(The problem): Extract the records below word for word and ignore the images.

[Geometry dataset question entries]
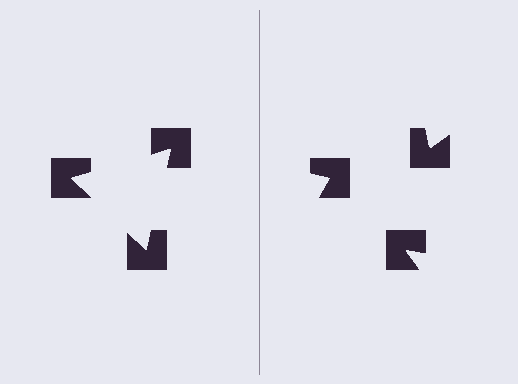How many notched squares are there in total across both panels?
6 — 3 on each side.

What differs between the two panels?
The notched squares are positioned identically on both sides; only the wedge orientations differ. On the left they align to a triangle; on the right they are misaligned.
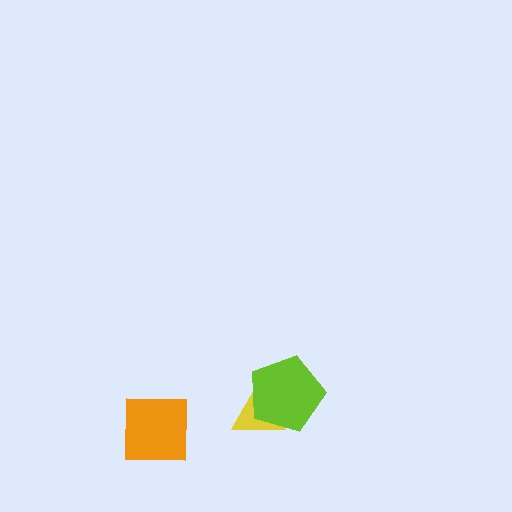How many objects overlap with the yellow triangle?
1 object overlaps with the yellow triangle.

(Task answer):
How many notched squares are there in total across both panels?
6 — 3 on each side.

What differs between the two panels?
The notched squares are positioned identically on both sides; only the wedge orientations differ. On the left they align to a triangle; on the right they are misaligned.
How many objects overlap with the yellow triangle?
1 object overlaps with the yellow triangle.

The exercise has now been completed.